- _Data provided_:
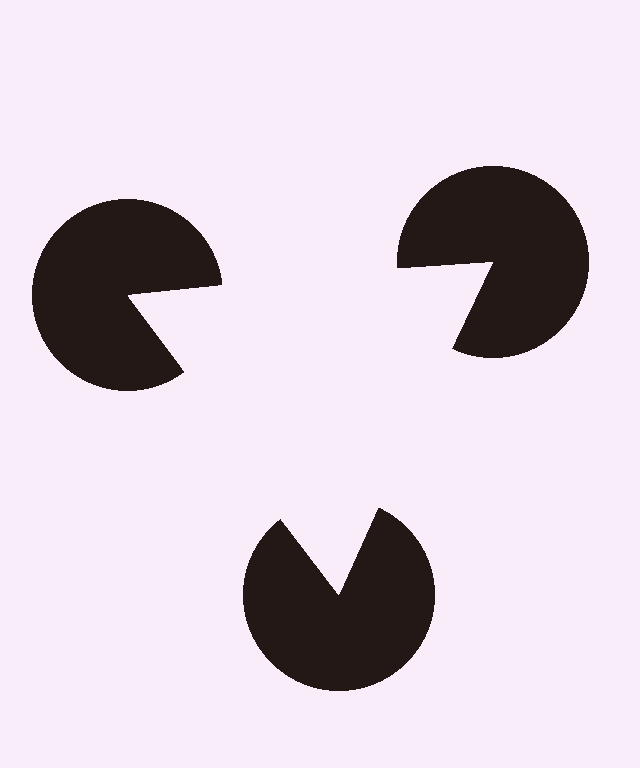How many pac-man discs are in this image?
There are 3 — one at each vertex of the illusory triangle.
==
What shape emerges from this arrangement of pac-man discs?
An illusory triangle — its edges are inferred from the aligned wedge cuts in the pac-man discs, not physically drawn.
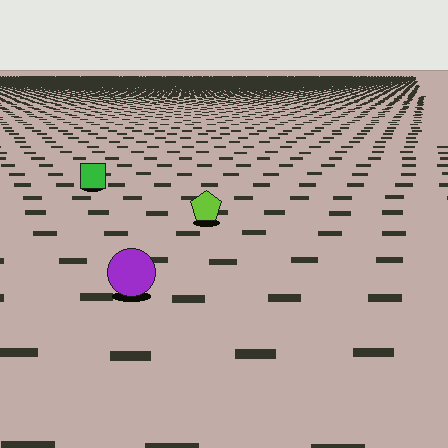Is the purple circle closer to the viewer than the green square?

- _Set exercise_: Repeat exactly, and only, the lines between the line holding "What shape emerges" and the line holding "Is the purple", inclusive, leaving pictures out.

- _Response to the task_:
What shape emerges from this arrangement of pac-man discs?
An illusory triangle — its edges are inferred from the aligned wedge cuts in the pac-man discs, not physically drawn.
Is the purple circle closer to the viewer than the green square?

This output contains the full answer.